Written task: Copy the material that follows word for word and omit its pictures.

Data to use:
________________________________________
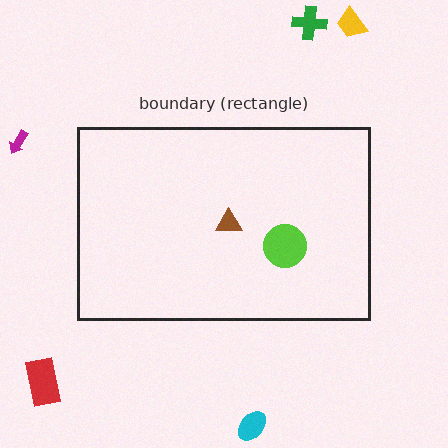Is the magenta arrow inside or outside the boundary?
Outside.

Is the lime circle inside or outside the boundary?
Inside.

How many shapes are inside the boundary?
________________________________________
Exercise output:
Is the magenta arrow inside or outside the boundary?
Outside.

Is the lime circle inside or outside the boundary?
Inside.

How many shapes are inside the boundary?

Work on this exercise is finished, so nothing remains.